#### Provided records ####

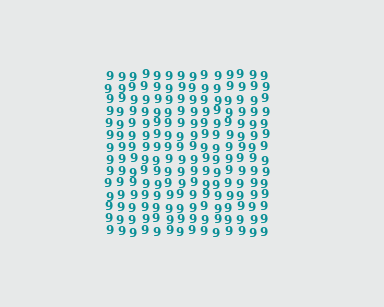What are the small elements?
The small elements are digit 9's.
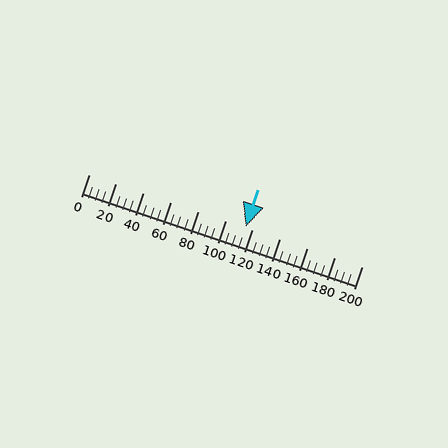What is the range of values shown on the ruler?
The ruler shows values from 0 to 200.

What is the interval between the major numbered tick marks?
The major tick marks are spaced 20 units apart.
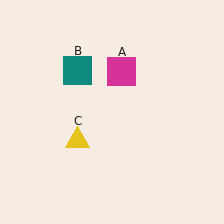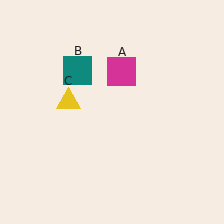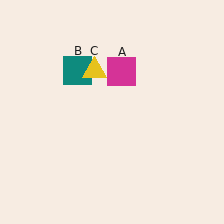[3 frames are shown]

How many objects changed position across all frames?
1 object changed position: yellow triangle (object C).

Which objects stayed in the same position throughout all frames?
Magenta square (object A) and teal square (object B) remained stationary.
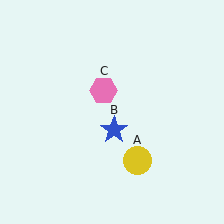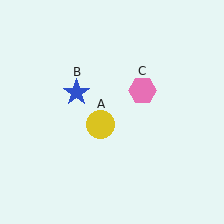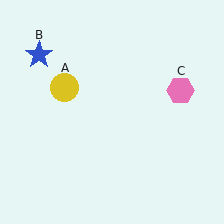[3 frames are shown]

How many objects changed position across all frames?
3 objects changed position: yellow circle (object A), blue star (object B), pink hexagon (object C).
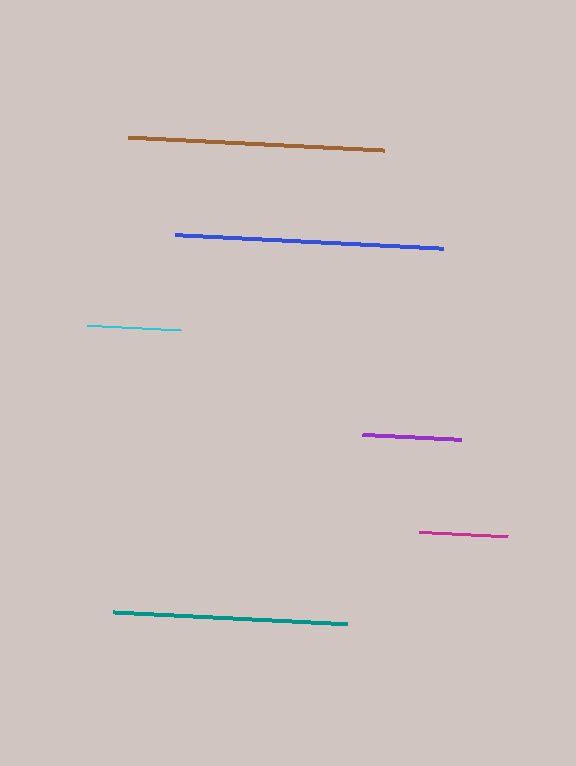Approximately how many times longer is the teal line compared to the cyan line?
The teal line is approximately 2.5 times the length of the cyan line.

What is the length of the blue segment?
The blue segment is approximately 268 pixels long.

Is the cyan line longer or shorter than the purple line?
The purple and cyan lines are approximately the same length (about 99 and 94 pixels).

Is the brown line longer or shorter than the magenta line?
The brown line is longer than the magenta line.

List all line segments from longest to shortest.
From longest to shortest: blue and brown (about equal), teal, purple and cyan (about equal), magenta.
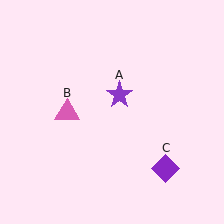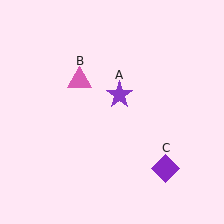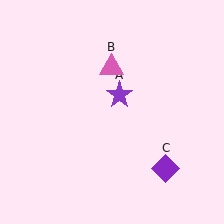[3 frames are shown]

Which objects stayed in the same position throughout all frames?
Purple star (object A) and purple diamond (object C) remained stationary.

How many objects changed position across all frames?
1 object changed position: pink triangle (object B).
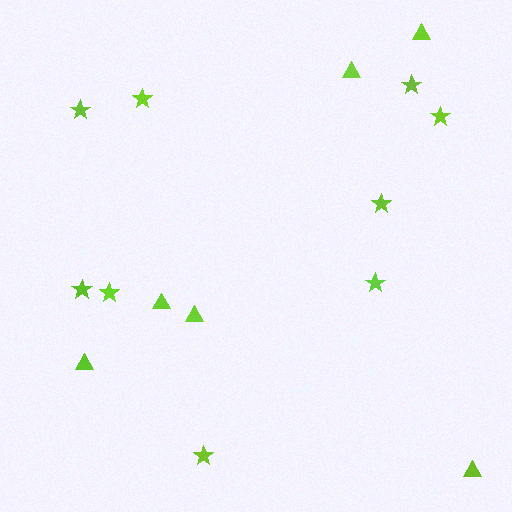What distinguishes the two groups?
There are 2 groups: one group of triangles (6) and one group of stars (9).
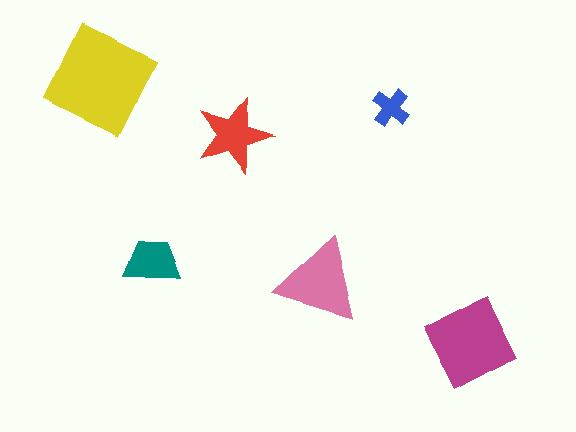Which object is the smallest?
The blue cross.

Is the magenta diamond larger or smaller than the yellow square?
Smaller.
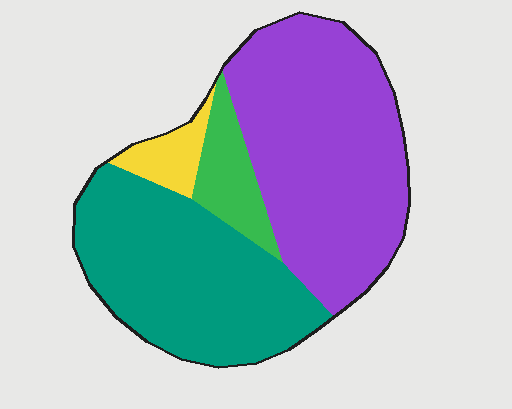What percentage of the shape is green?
Green takes up about one tenth (1/10) of the shape.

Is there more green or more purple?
Purple.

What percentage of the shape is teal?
Teal takes up between a third and a half of the shape.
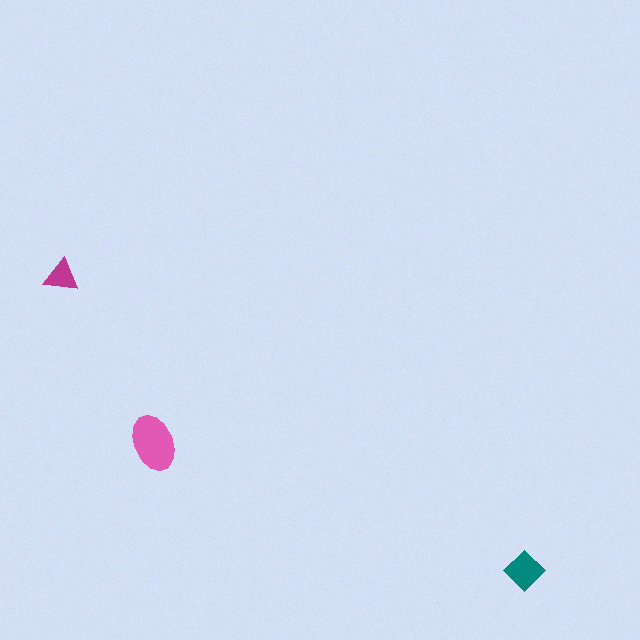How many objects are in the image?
There are 3 objects in the image.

####

Exercise details:
Output every entry verbatim. Pictures do not belong in the copy.

The solution:
What are the small elements?
The small elements are digit 9's.
What is the range of values shown on the ruler?
The ruler shows values from 0 to 200.

What is the interval between the major numbered tick marks?
The major tick marks are spaced 20 units apart.
[3 frames are shown]

How many objects changed position across all frames?
1 object changed position: yellow triangle (object C).

Which objects stayed in the same position throughout all frames?
Magenta square (object A) and teal square (object B) remained stationary.
[3 frames are shown]

How many objects changed position across all frames?
3 objects changed position: yellow circle (object A), blue star (object B), pink hexagon (object C).
Approximately how many times longer is the teal line compared to the cyan line?
The teal line is approximately 2.5 times the length of the cyan line.

What is the length of the blue segment?
The blue segment is approximately 268 pixels long.

Is the cyan line longer or shorter than the purple line?
The purple and cyan lines are approximately the same length (about 99 and 94 pixels).

Is the brown line longer or shorter than the magenta line?
The brown line is longer than the magenta line.

List all line segments from longest to shortest.
From longest to shortest: blue and brown (about equal), teal, purple and cyan (about equal), magenta.
[3 frames are shown]

Which objects stayed in the same position throughout all frames?
Purple star (object A) and purple diamond (object C) remained stationary.

How many objects changed position across all frames?
1 object changed position: pink triangle (object B).
What distinguishes the two groups?
There are 2 groups: one group of triangles (6) and one group of stars (9).
Which object is the smallest?
The blue cross.

Is the magenta diamond larger or smaller than the yellow square?
Smaller.
What percentage of the shape is green?
Green takes up about one tenth (1/10) of the shape.

Is there more green or more purple?
Purple.

What percentage of the shape is teal?
Teal takes up between a third and a half of the shape.
How many objects are in the image?
There are 3 objects in the image.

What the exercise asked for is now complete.